### What you should do
Reproduce the records that follow in full, excluding any picture they contain.

### Data listing
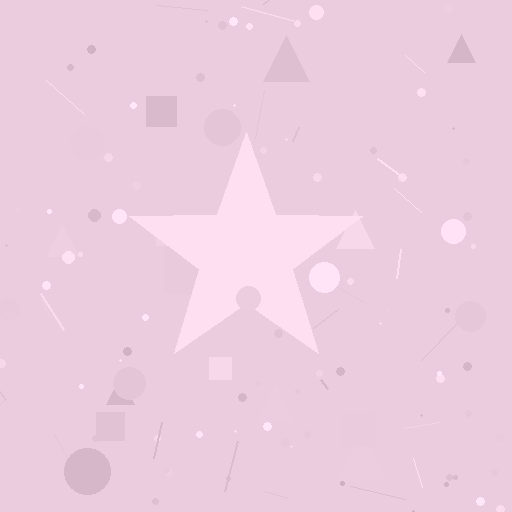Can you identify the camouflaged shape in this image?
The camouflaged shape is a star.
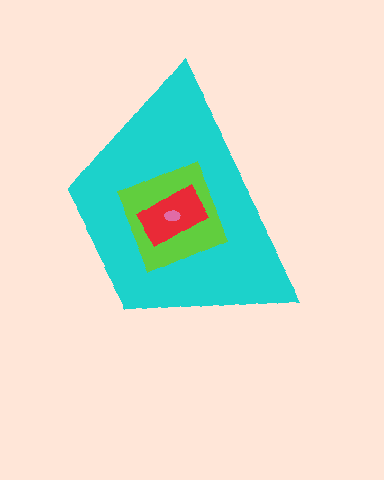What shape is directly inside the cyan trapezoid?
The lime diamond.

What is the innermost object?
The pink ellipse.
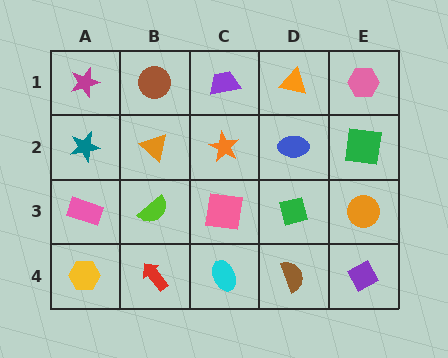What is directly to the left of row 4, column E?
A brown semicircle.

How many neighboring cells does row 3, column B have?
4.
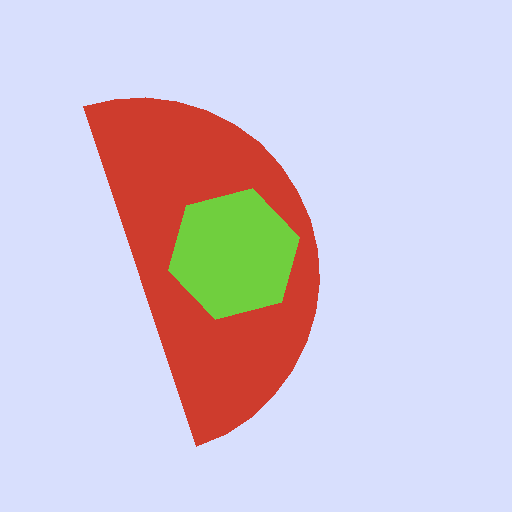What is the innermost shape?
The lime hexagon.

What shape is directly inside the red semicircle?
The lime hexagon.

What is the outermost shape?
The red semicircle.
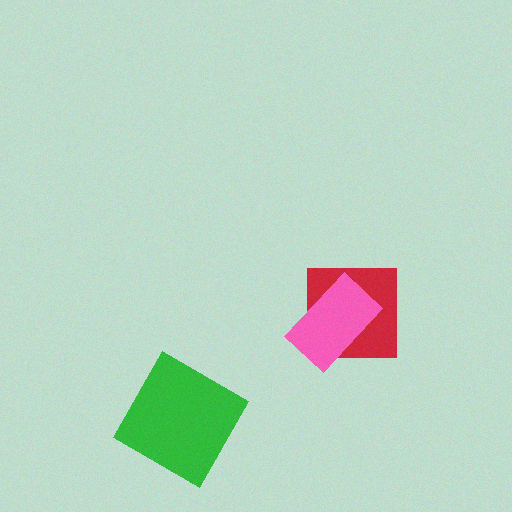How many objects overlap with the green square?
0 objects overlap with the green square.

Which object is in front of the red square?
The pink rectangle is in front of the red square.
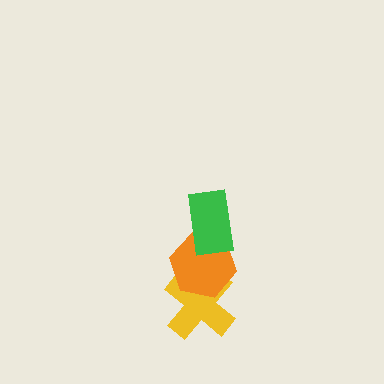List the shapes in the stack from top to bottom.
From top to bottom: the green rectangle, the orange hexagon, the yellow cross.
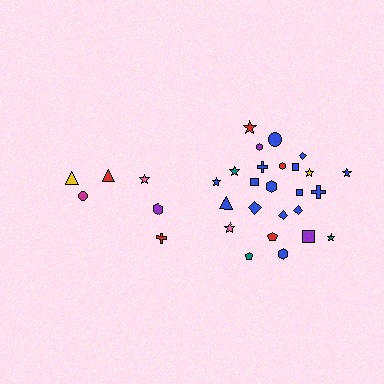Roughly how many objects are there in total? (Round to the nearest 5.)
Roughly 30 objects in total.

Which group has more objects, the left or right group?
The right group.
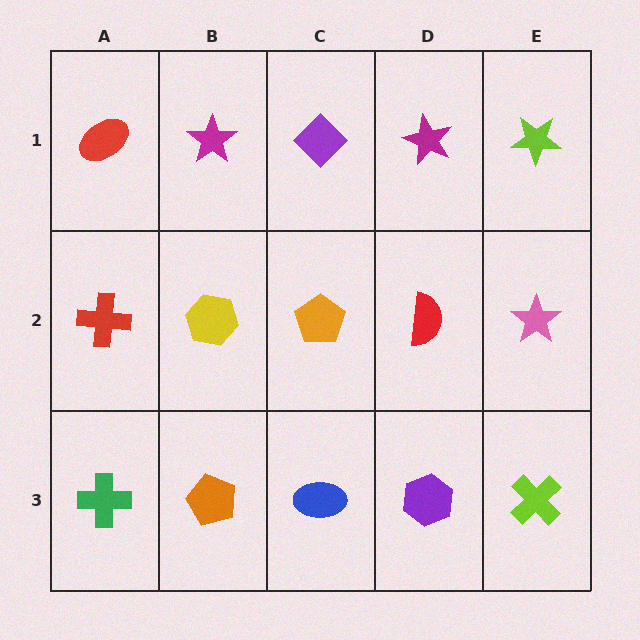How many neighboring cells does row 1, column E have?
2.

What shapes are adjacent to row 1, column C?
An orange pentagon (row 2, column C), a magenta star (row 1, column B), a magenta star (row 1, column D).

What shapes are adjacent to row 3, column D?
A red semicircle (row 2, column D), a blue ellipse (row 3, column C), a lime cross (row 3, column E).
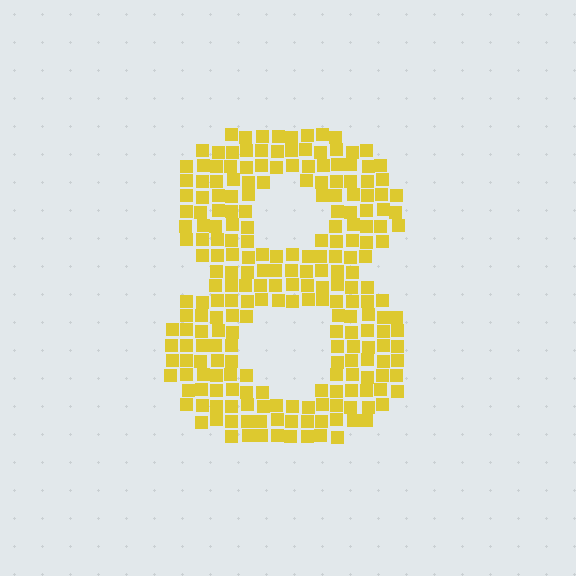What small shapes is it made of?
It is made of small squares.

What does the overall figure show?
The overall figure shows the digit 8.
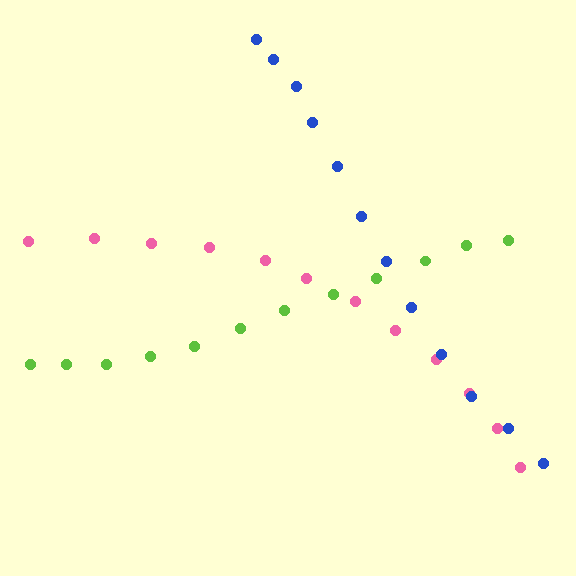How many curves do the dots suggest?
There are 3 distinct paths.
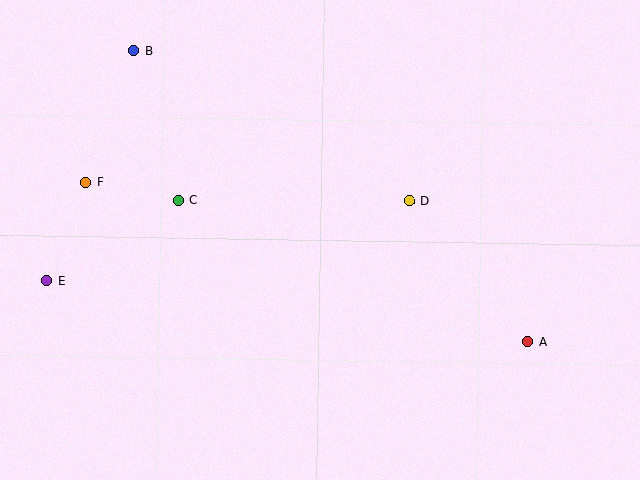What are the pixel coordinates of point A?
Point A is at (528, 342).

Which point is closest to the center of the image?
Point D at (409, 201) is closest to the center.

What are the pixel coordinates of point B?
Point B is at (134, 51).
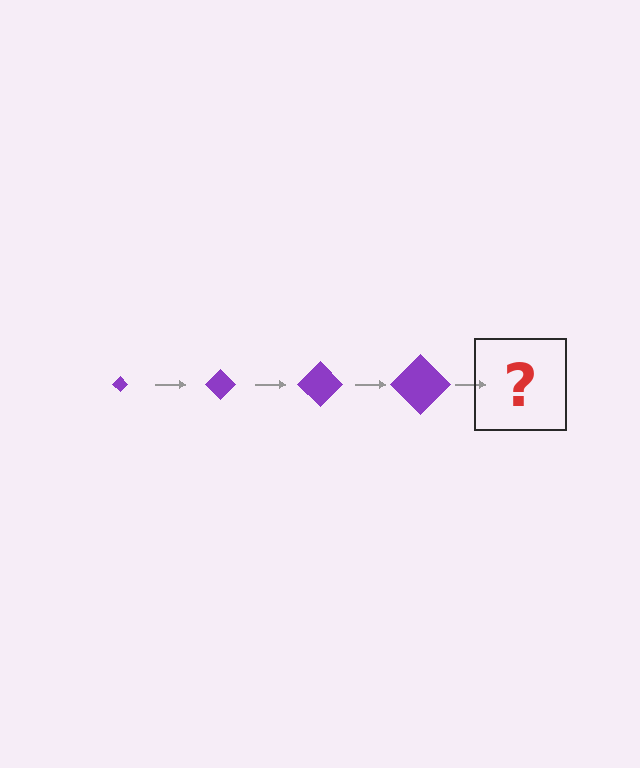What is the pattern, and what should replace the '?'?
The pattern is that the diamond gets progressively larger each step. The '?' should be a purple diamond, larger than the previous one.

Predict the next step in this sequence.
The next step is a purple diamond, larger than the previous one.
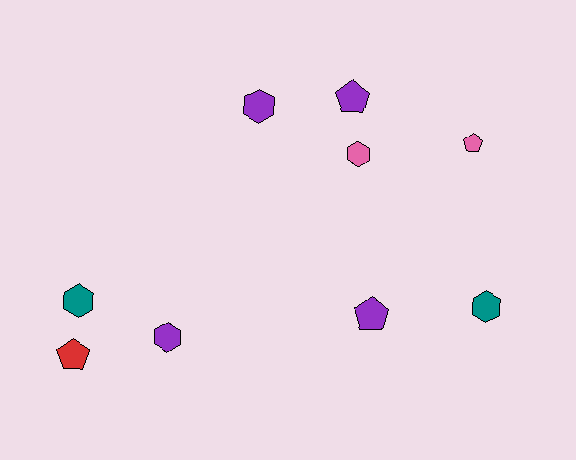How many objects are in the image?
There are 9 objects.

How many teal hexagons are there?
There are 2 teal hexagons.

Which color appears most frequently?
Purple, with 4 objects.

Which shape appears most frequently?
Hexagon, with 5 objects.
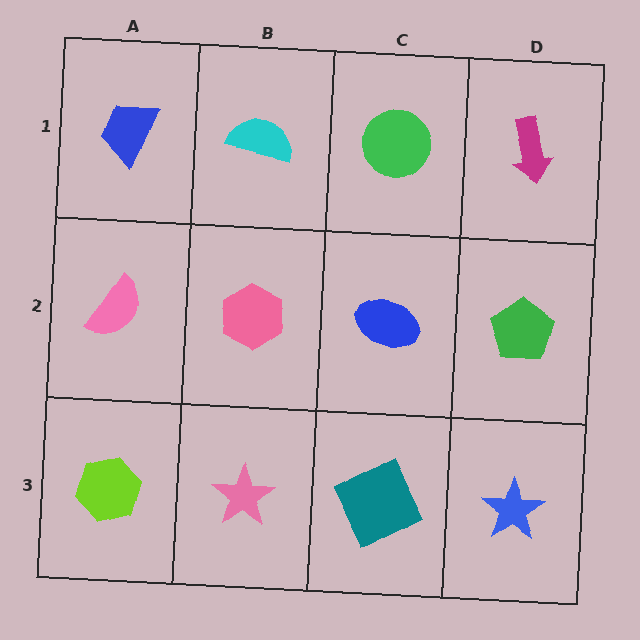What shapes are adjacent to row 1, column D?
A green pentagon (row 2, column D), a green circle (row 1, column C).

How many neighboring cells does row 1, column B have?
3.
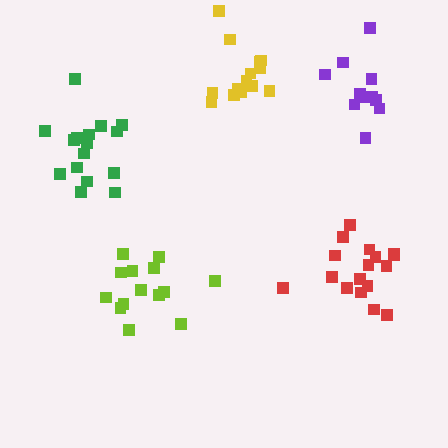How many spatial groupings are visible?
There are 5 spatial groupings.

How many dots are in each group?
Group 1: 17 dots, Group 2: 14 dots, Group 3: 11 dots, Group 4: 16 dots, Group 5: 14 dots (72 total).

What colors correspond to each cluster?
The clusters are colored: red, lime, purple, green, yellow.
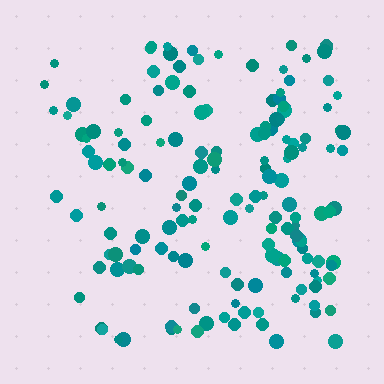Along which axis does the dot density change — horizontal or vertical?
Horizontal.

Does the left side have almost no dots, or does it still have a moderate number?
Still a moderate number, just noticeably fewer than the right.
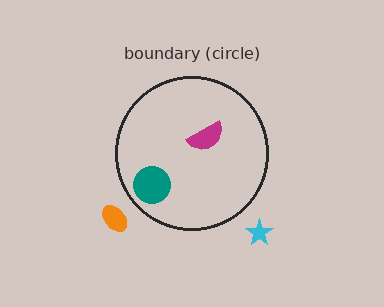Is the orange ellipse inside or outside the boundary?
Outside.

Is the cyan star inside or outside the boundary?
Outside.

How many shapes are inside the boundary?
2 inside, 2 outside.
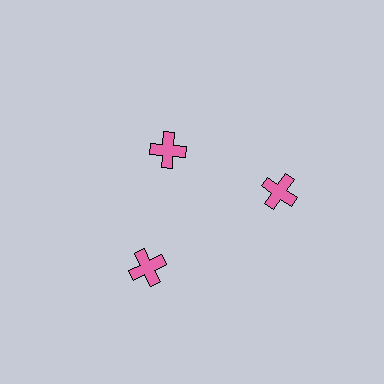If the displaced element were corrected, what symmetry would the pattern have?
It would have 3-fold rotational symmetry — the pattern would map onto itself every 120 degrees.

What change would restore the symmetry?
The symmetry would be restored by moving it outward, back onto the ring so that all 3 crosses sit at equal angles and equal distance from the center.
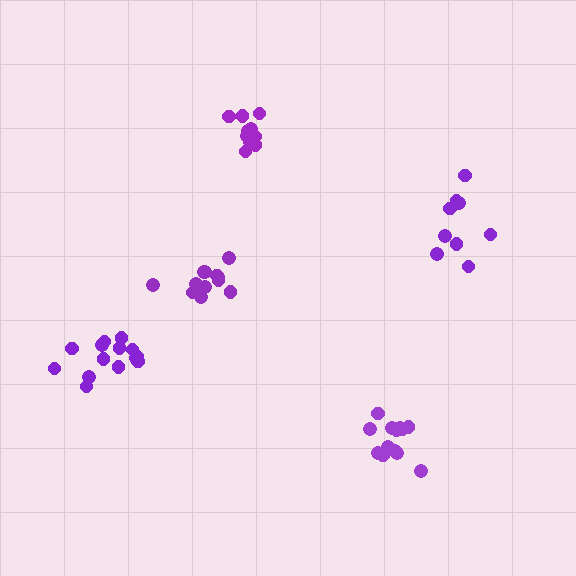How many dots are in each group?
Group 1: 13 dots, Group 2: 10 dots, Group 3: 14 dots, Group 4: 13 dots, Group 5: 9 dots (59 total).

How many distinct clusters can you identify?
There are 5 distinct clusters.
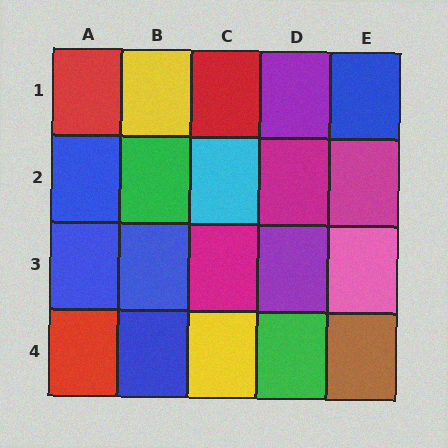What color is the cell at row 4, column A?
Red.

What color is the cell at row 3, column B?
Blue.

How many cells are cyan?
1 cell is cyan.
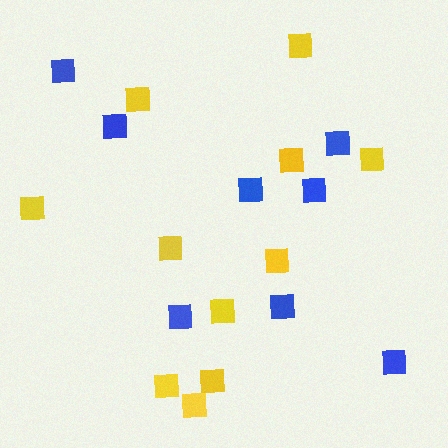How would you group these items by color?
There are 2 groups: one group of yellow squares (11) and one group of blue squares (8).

### Result of this exercise
Can you identify the camouflaged shape in this image?
The camouflaged shape is a star.
What shape is directly inside the cyan trapezoid?
The lime diamond.

What is the innermost object?
The pink ellipse.
What is directly to the left of row 4, column E?
A brown semicircle.

How many neighboring cells does row 3, column B have?
4.
What is the innermost shape?
The lime hexagon.

What shape is directly inside the red semicircle?
The lime hexagon.

What is the outermost shape?
The red semicircle.
How many objects overlap with the green square?
0 objects overlap with the green square.

Which object is in front of the red square?
The pink rectangle is in front of the red square.
List the shapes in the stack from top to bottom.
From top to bottom: the green rectangle, the orange hexagon, the yellow cross.
Roughly how many objects are there in total? (Round to the nearest 5.)
Roughly 30 objects in total.

Which group has more objects, the left or right group?
The right group.
How many neighboring cells does row 1, column E have?
2.

What shapes are adjacent to row 1, column C?
An orange pentagon (row 2, column C), a magenta star (row 1, column B), a magenta star (row 1, column D).

What shapes are adjacent to row 3, column D?
A red semicircle (row 2, column D), a blue ellipse (row 3, column C), a lime cross (row 3, column E).
What small shapes is it made of?
It is made of small squares.

What does the overall figure show?
The overall figure shows the digit 8.
How many curves do the dots suggest?
There are 3 distinct paths.
What are the pixel coordinates of point A?
Point A is at (528, 342).

Which point is closest to the center of the image?
Point D at (409, 201) is closest to the center.

What are the pixel coordinates of point B?
Point B is at (134, 51).
What is the pattern, and what should replace the '?'?
The pattern is that the diamond gets progressively larger each step. The '?' should be a purple diamond, larger than the previous one.

Predict the next step in this sequence.
The next step is a purple diamond, larger than the previous one.
How many objects are in the image?
There are 9 objects.

How many teal hexagons are there?
There are 2 teal hexagons.

Which color appears most frequently?
Purple, with 4 objects.

Which shape appears most frequently?
Hexagon, with 5 objects.
What shapes are adjacent to row 1, column D?
A green pentagon (row 2, column D), a green circle (row 1, column C).

How many neighboring cells does row 1, column B have?
3.
How many spatial groupings are visible?
There are 5 spatial groupings.

How many dots are in each group?
Group 1: 17 dots, Group 2: 14 dots, Group 3: 11 dots, Group 4: 16 dots, Group 5: 14 dots (72 total).

What colors correspond to each cluster?
The clusters are colored: red, lime, purple, green, yellow.
Along which axis does the dot density change — horizontal or vertical?
Horizontal.

Does the left side have almost no dots, or does it still have a moderate number?
Still a moderate number, just noticeably fewer than the right.
Is the orange ellipse inside or outside the boundary?
Outside.

Is the cyan star inside or outside the boundary?
Outside.

How many shapes are inside the boundary?
2 inside, 2 outside.
If the displaced element were corrected, what symmetry would the pattern have?
It would have 3-fold rotational symmetry — the pattern would map onto itself every 120 degrees.

What change would restore the symmetry?
The symmetry would be restored by moving it outward, back onto the ring so that all 3 crosses sit at equal angles and equal distance from the center.
How many dots are in each group?
Group 1: 13 dots, Group 2: 10 dots, Group 3: 14 dots, Group 4: 13 dots, Group 5: 9 dots (59 total).

How many distinct clusters can you identify?
There are 5 distinct clusters.
What color is the cell at row 4, column A?
Red.

What color is the cell at row 3, column B?
Blue.

How many cells are cyan?
1 cell is cyan.
How would you group these items by color?
There are 2 groups: one group of yellow squares (11) and one group of blue squares (8).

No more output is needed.